--- EXERCISE AIM ---
Leave the pictures out and reproduce, exactly, the lines from the one with "How many objects are in this image?" through the end of the entries below.

== ROWS ==

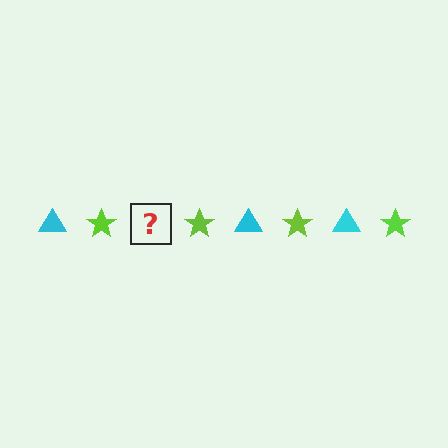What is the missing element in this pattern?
The missing element is a cyan triangle.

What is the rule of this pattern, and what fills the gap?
The rule is that the pattern alternates between cyan triangle and lime star. The gap should be filled with a cyan triangle.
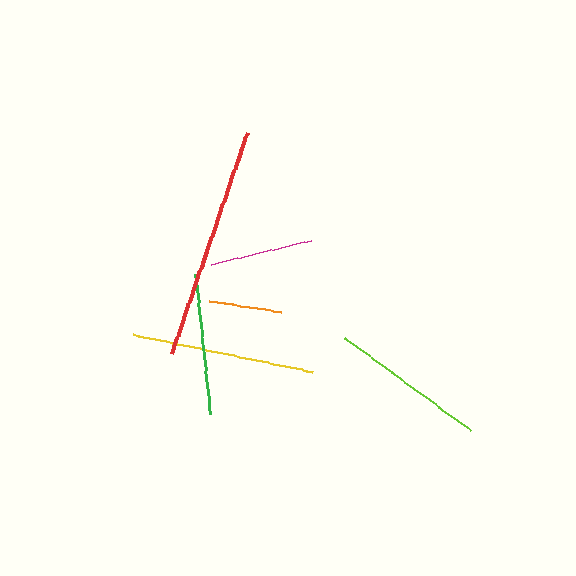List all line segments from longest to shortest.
From longest to shortest: red, yellow, lime, green, magenta, orange.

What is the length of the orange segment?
The orange segment is approximately 74 pixels long.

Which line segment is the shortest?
The orange line is the shortest at approximately 74 pixels.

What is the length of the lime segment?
The lime segment is approximately 157 pixels long.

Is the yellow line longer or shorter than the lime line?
The yellow line is longer than the lime line.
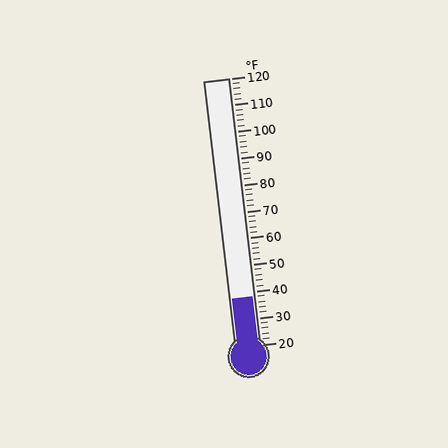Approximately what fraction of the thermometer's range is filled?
The thermometer is filled to approximately 20% of its range.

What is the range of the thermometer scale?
The thermometer scale ranges from 20°F to 120°F.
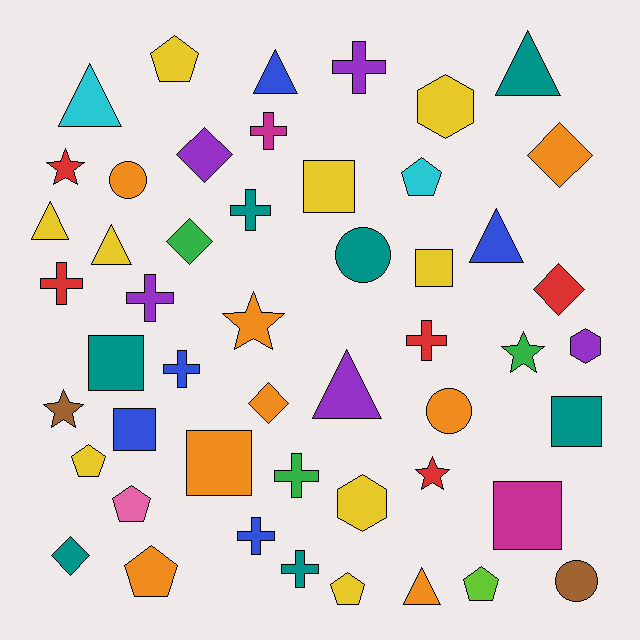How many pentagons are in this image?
There are 7 pentagons.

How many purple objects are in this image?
There are 5 purple objects.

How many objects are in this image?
There are 50 objects.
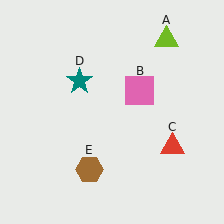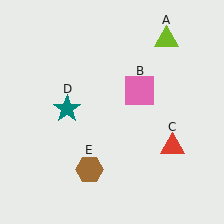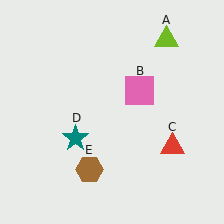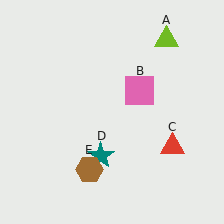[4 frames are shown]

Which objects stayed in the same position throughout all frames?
Lime triangle (object A) and pink square (object B) and red triangle (object C) and brown hexagon (object E) remained stationary.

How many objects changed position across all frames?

===

--- REPLY ---
How many objects are in this image?
There are 50 objects.
[4 frames are shown]

Which objects stayed in the same position throughout all frames?
Lime triangle (object A) and pink square (object B) and red triangle (object C) and brown hexagon (object E) remained stationary.

How many objects changed position across all frames?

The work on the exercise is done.